Print all of the lines exactly. Any picture among them stays out.

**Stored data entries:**
● ● ● ● ●

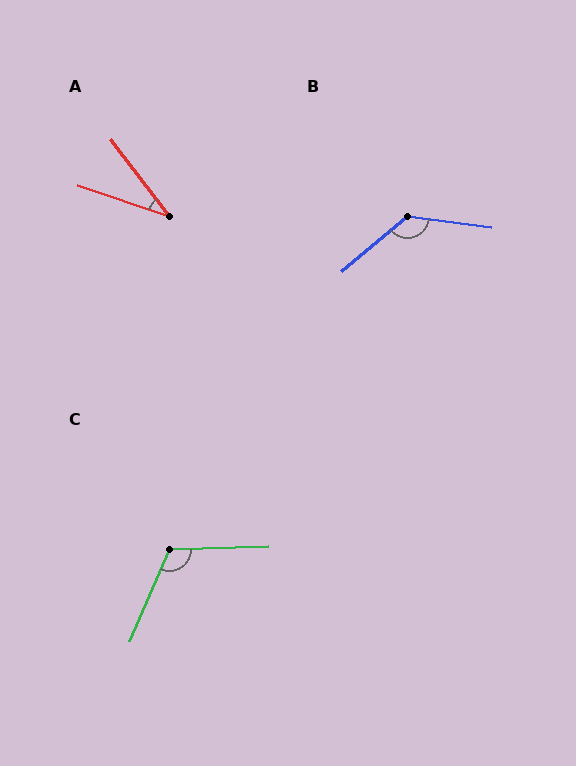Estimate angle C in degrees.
Approximately 115 degrees.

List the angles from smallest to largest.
A (34°), C (115°), B (133°).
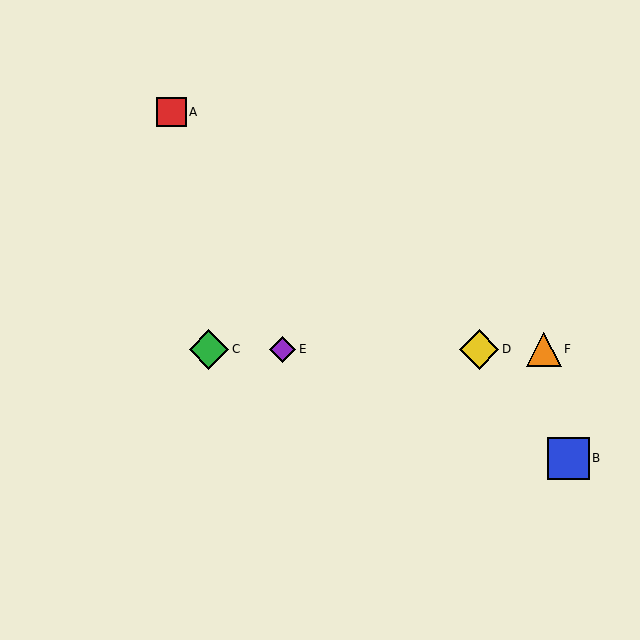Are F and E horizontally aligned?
Yes, both are at y≈349.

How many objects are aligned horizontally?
4 objects (C, D, E, F) are aligned horizontally.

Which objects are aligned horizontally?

● ● ● ● ●

**Solution:**
Estimate angle C in degrees.
Approximately 115 degrees.

List the angles from smallest to largest.
A (34°), C (115°), B (133°).
Are F and E horizontally aligned?
Yes, both are at y≈349.

How many objects are aligned horizontally?
4 objects (C, D, E, F) are aligned horizontally.

Which objects are aligned horizontally?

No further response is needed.